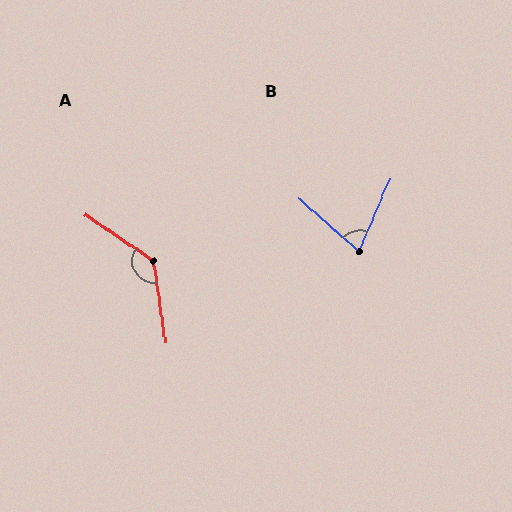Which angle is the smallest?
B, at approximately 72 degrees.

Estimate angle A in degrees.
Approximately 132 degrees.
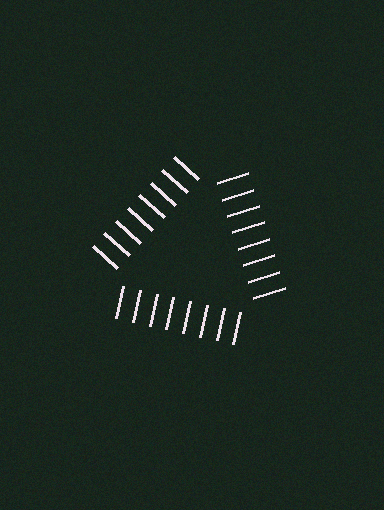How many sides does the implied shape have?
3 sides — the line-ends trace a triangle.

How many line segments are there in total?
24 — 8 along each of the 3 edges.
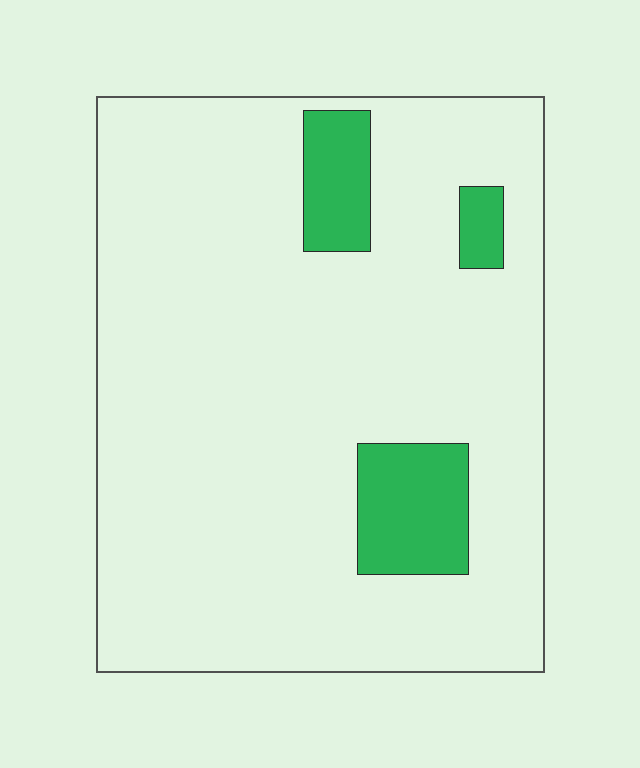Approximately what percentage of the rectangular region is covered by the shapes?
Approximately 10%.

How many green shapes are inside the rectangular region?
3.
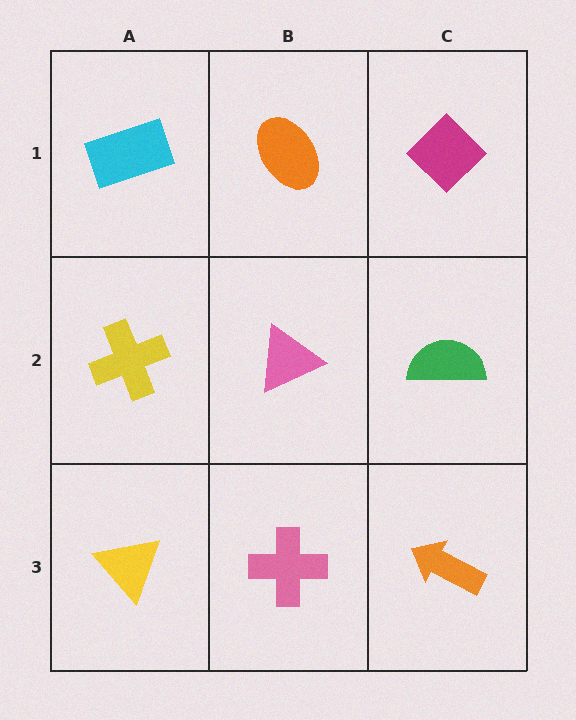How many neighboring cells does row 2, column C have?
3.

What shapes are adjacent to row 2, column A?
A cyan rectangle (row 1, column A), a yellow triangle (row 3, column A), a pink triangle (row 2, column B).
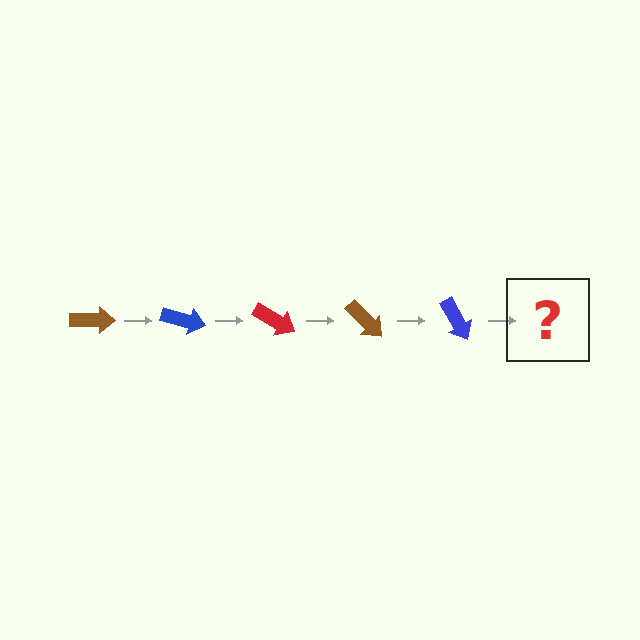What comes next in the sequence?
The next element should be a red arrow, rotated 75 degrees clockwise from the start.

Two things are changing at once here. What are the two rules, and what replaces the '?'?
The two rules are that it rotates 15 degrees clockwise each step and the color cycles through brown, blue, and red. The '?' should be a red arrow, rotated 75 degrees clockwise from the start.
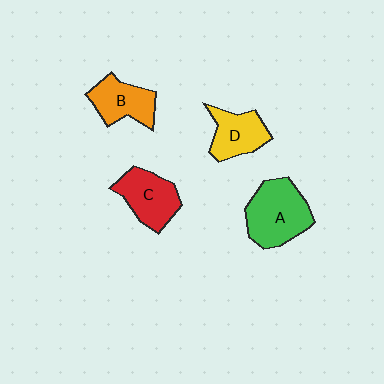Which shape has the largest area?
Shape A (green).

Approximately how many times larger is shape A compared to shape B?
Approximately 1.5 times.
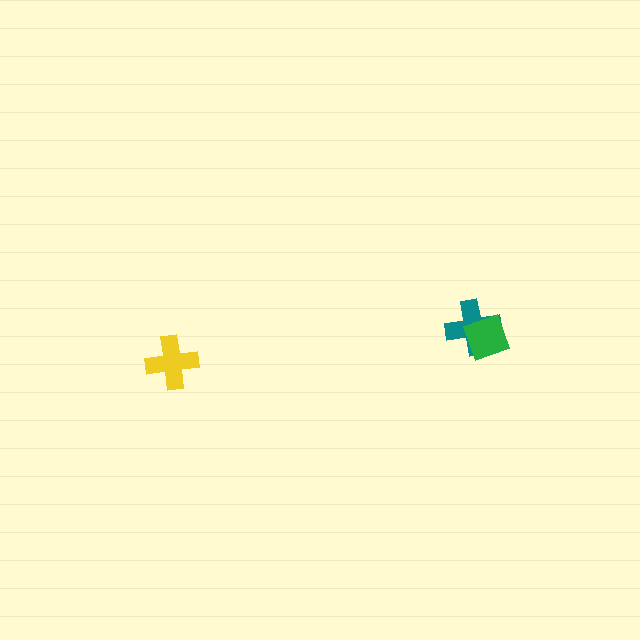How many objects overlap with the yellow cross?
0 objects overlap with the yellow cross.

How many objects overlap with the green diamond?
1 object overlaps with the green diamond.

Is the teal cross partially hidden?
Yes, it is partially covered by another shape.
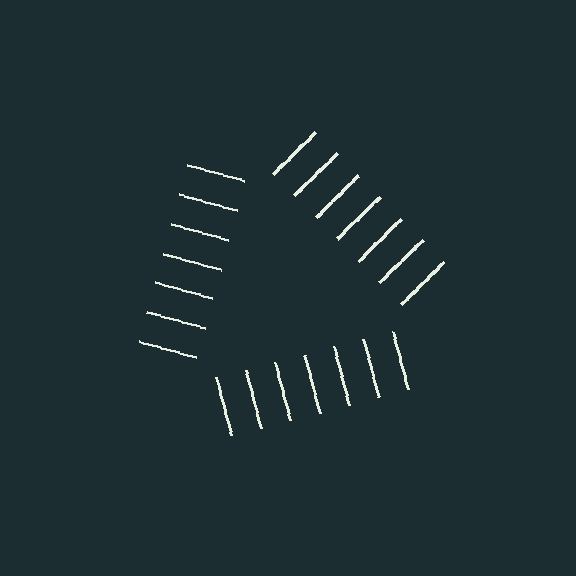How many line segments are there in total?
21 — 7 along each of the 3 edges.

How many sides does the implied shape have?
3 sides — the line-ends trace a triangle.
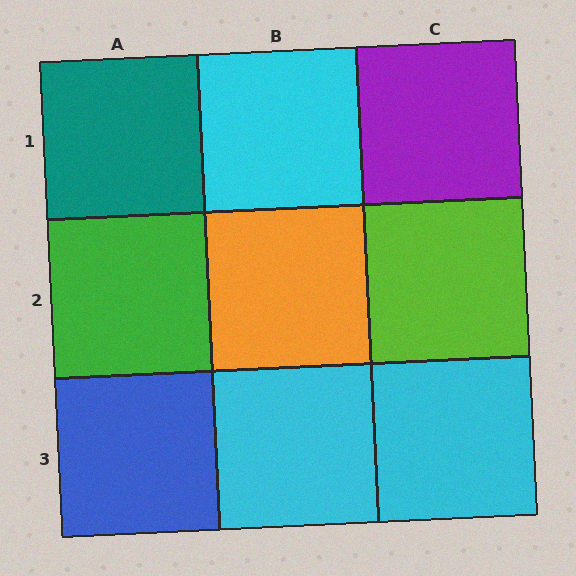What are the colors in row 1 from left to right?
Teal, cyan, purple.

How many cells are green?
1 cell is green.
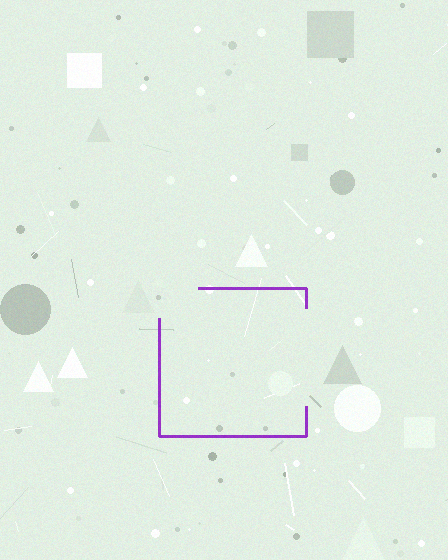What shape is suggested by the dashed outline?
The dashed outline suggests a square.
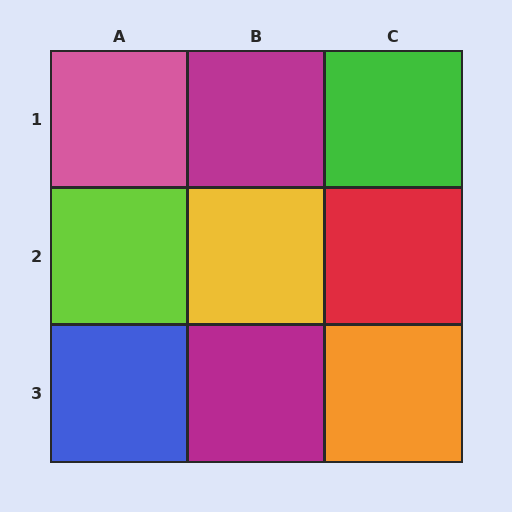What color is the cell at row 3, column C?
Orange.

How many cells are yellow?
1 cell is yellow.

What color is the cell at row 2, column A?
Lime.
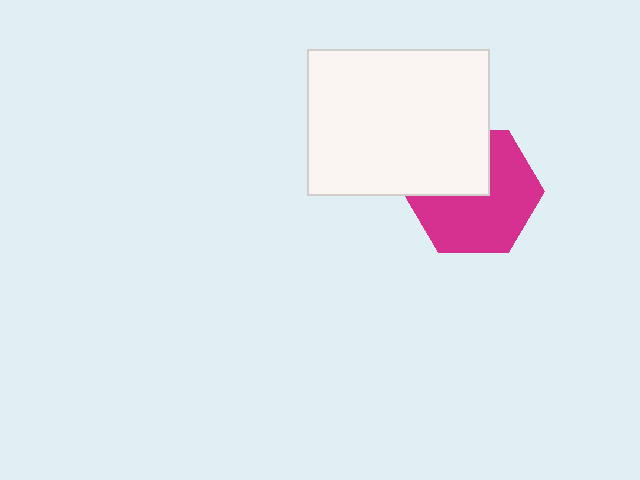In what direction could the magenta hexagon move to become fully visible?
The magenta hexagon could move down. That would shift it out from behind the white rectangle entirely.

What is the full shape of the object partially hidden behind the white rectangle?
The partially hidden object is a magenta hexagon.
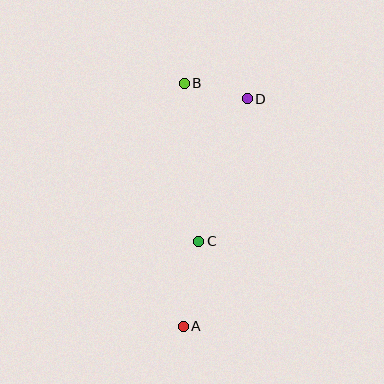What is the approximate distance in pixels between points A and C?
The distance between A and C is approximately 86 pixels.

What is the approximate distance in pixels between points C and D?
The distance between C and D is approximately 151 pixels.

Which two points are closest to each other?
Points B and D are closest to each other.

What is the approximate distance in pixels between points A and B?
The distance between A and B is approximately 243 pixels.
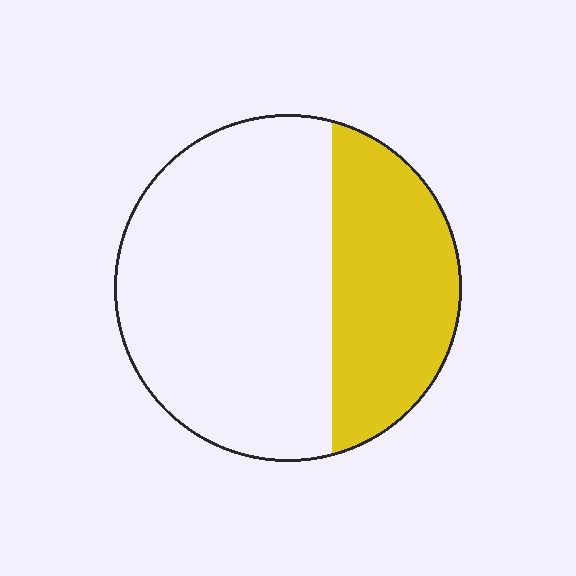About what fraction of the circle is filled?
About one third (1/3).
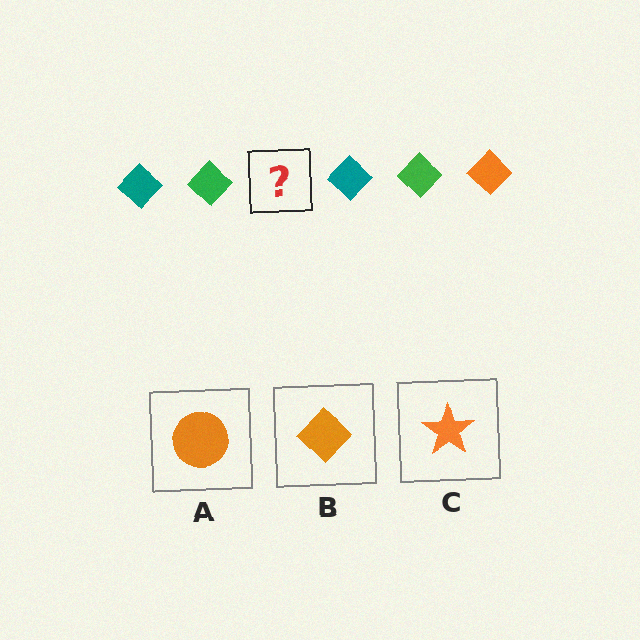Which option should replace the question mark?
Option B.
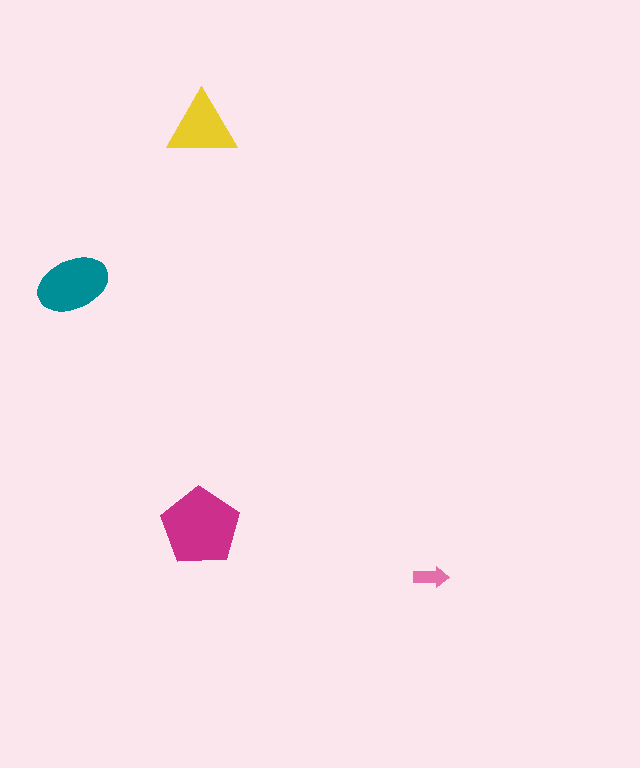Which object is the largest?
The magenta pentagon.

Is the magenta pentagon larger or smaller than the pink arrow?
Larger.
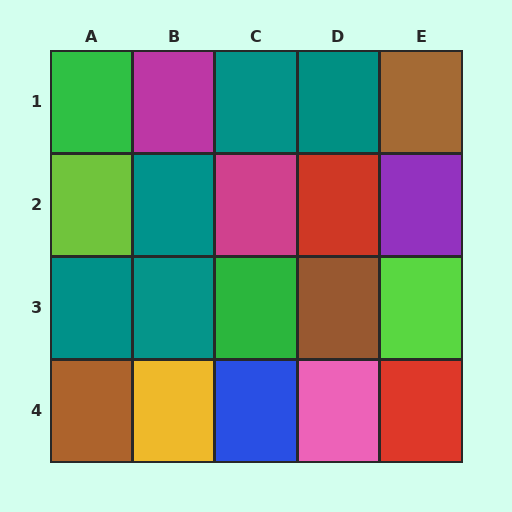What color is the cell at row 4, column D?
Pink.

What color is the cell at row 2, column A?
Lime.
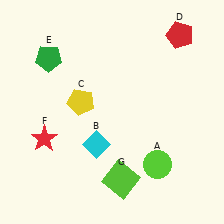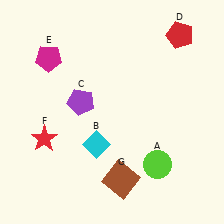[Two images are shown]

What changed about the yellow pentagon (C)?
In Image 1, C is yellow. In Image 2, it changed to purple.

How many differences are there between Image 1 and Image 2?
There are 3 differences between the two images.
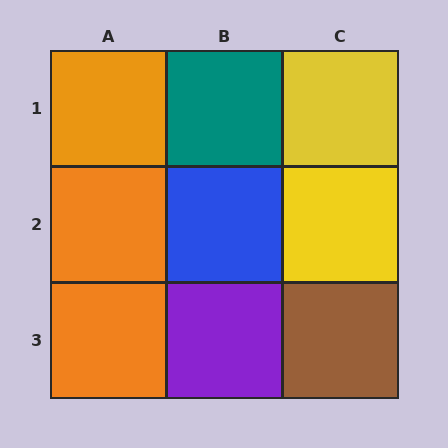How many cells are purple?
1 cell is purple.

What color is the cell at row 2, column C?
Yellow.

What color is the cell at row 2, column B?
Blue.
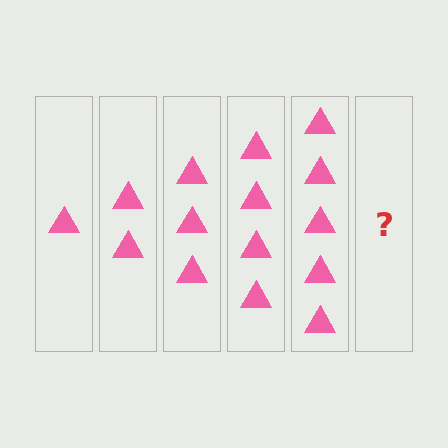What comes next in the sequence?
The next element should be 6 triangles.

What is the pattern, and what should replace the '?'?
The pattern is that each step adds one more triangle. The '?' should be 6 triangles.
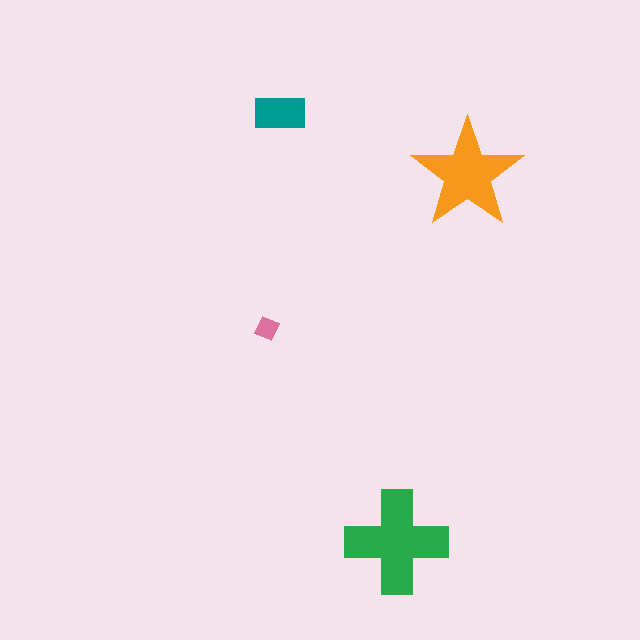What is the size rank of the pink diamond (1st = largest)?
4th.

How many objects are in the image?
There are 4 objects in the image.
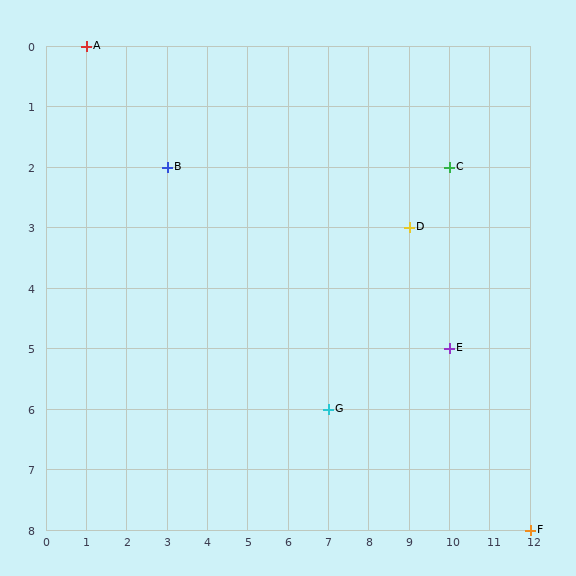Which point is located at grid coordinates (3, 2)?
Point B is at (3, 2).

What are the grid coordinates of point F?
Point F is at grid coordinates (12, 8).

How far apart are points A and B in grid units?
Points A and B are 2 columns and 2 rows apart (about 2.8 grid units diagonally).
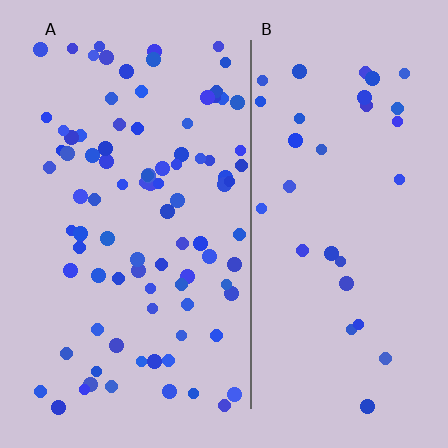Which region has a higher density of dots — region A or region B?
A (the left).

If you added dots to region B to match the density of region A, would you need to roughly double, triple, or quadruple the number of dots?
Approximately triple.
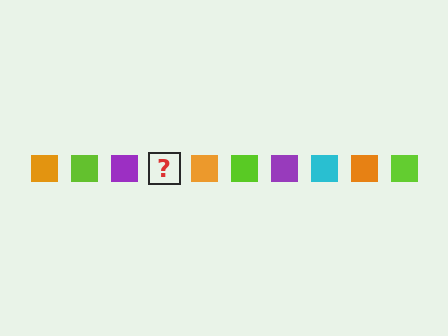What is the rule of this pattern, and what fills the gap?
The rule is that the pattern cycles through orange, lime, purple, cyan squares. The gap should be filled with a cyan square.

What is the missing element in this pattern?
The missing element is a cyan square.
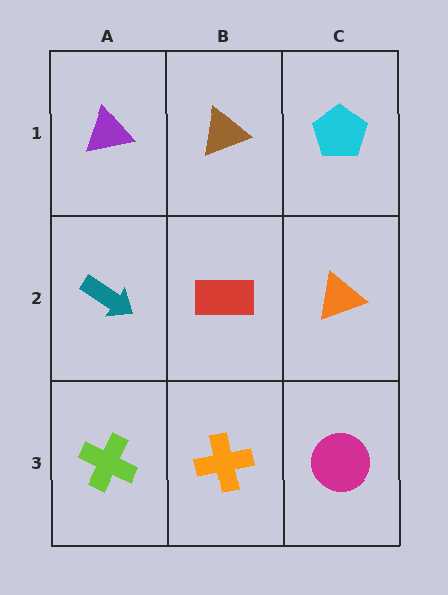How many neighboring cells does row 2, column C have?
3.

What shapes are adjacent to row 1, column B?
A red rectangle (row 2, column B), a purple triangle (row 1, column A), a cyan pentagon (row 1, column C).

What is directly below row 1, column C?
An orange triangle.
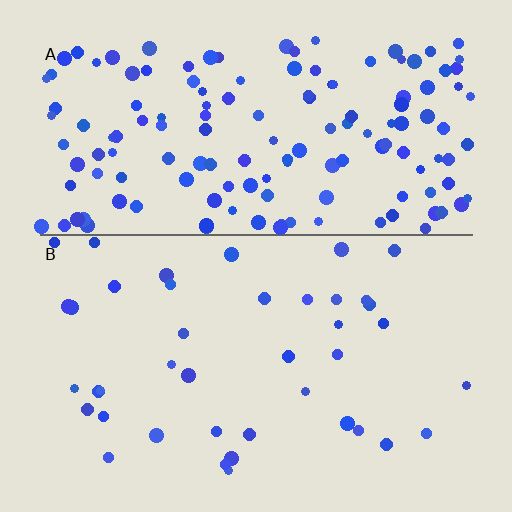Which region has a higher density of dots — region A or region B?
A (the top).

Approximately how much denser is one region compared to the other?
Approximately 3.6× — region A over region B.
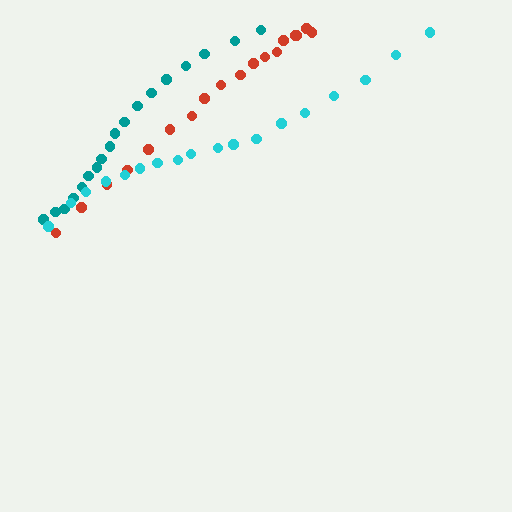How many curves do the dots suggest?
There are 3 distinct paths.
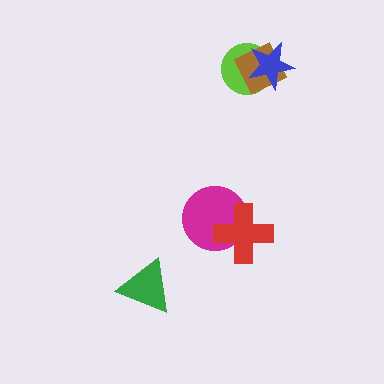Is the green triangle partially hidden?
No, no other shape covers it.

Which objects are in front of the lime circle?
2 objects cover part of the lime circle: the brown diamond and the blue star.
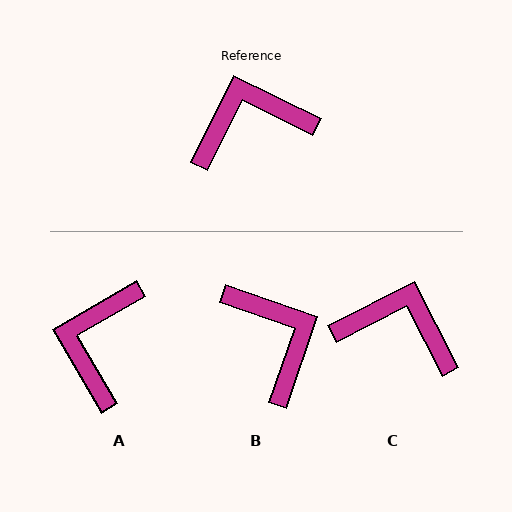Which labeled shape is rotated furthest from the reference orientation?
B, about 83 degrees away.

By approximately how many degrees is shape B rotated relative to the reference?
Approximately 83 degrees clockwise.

····················

#### [Action item]
Write out again the lines from the one with "Which objects are" through the end of the records exactly, without any of the pictures.

#### [Exercise output]
Which objects are in front of the lime circle?
2 objects cover part of the lime circle: the brown diamond and the blue star.
Which labeled shape is rotated furthest from the reference orientation?
B, about 83 degrees away.

By approximately how many degrees is shape B rotated relative to the reference?
Approximately 83 degrees clockwise.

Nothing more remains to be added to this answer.